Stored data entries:
>>>

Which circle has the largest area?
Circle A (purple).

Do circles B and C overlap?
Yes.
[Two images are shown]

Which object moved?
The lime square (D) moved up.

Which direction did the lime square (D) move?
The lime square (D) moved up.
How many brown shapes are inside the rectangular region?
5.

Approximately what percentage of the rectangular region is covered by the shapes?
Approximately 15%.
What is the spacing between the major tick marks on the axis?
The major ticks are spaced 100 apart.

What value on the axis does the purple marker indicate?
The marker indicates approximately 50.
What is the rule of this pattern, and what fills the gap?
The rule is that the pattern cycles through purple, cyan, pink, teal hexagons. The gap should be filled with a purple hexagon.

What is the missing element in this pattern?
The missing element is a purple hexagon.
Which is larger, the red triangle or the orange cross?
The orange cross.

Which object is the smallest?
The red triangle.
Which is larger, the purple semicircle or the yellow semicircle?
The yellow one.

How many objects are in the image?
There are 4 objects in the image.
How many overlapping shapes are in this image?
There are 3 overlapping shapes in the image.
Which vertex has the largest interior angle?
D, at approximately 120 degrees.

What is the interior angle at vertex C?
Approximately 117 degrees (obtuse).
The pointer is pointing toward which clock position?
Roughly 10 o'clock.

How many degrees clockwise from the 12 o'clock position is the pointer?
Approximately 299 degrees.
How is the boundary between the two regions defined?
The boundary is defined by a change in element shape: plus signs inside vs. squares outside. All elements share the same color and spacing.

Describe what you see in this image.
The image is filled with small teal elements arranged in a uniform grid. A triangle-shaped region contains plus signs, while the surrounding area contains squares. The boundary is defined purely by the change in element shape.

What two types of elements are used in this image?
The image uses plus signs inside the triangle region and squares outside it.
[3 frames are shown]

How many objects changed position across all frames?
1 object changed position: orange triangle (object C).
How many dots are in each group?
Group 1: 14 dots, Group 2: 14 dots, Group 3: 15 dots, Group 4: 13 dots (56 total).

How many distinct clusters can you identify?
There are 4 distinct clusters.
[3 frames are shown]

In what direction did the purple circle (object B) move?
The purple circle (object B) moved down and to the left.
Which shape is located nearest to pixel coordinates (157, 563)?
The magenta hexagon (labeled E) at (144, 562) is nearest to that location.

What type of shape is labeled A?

<<<

Work to be completed —
Write out all the records above again, exactly as they stand.

Exercise result —
Which circle has the largest area?
Circle A (purple).

Do circles B and C overlap?
Yes.
[Two images are shown]

Which object moved?
The lime square (D) moved up.

Which direction did the lime square (D) move?
The lime square (D) moved up.
How many brown shapes are inside the rectangular region?
5.

Approximately what percentage of the rectangular region is covered by the shapes?
Approximately 15%.
What is the spacing between the major tick marks on the axis?
The major ticks are spaced 100 apart.

What value on the axis does the purple marker indicate?
The marker indicates approximately 50.
What is the rule of this pattern, and what fills the gap?
The rule is that the pattern cycles through purple, cyan, pink, teal hexagons. The gap should be filled with a purple hexagon.

What is the missing element in this pattern?
The missing element is a purple hexagon.
Which is larger, the red triangle or the orange cross?
The orange cross.

Which object is the smallest?
The red triangle.
Which is larger, the purple semicircle or the yellow semicircle?
The yellow one.

How many objects are in the image?
There are 4 objects in the image.
How many overlapping shapes are in this image?
There are 3 overlapping shapes in the image.
Which vertex has the largest interior angle?
D, at approximately 120 degrees.

What is the interior angle at vertex C?
Approximately 117 degrees (obtuse).
The pointer is pointing toward which clock position?
Roughly 10 o'clock.

How many degrees clockwise from the 12 o'clock position is the pointer?
Approximately 299 degrees.
How is the boundary between the two regions defined?
The boundary is defined by a change in element shape: plus signs inside vs. squares outside. All elements share the same color and spacing.

Describe what you see in this image.
The image is filled with small teal elements arranged in a uniform grid. A triangle-shaped region contains plus signs, while the surrounding area contains squares. The boundary is defined purely by the change in element shape.

What two types of elements are used in this image?
The image uses plus signs inside the triangle region and squares outside it.
[3 frames are shown]

How many objects changed position across all frames?
1 object changed position: orange triangle (object C).
How many dots are in each group?
Group 1: 14 dots, Group 2: 14 dots, Group 3: 15 dots, Group 4: 13 dots (56 total).

How many distinct clusters can you identify?
There are 4 distinct clusters.
[3 frames are shown]

In what direction did the purple circle (object B) move?
The purple circle (object B) moved down and to the left.
Which shape is located nearest to pixel coordinates (157, 563)?
The magenta hexagon (labeled E) at (144, 562) is nearest to that location.

What type of shape is labeled A?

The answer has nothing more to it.